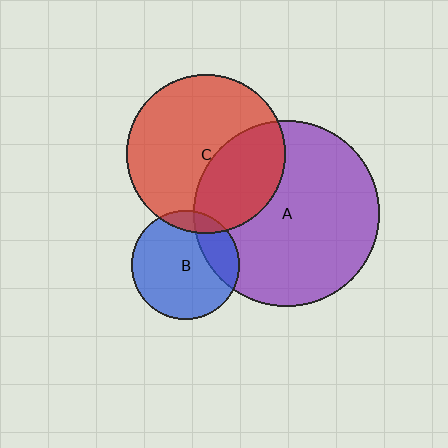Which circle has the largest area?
Circle A (purple).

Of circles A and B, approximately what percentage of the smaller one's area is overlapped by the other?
Approximately 20%.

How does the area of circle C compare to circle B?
Approximately 2.1 times.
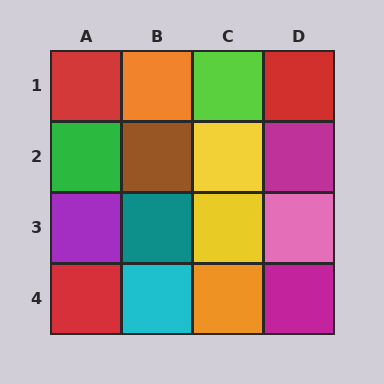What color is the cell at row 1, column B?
Orange.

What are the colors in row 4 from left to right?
Red, cyan, orange, magenta.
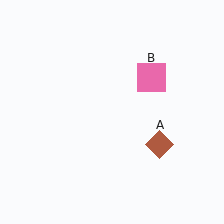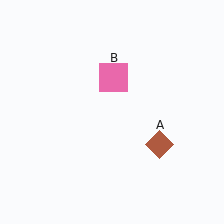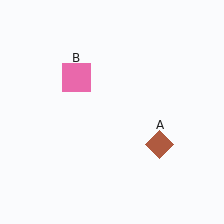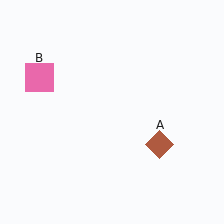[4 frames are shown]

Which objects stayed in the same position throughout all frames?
Brown diamond (object A) remained stationary.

★ ★ ★ ★

Copy only this, please: the line with "How does the" and every line after it through the end of the data, with no pictures.

• Written solution
How does the area of circle C compare to circle B?
Approximately 2.1 times.
What color is the cell at row 1, column B?
Orange.

What are the colors in row 4 from left to right?
Red, cyan, orange, magenta.
[4 frames are shown]

Which objects stayed in the same position throughout all frames?
Brown diamond (object A) remained stationary.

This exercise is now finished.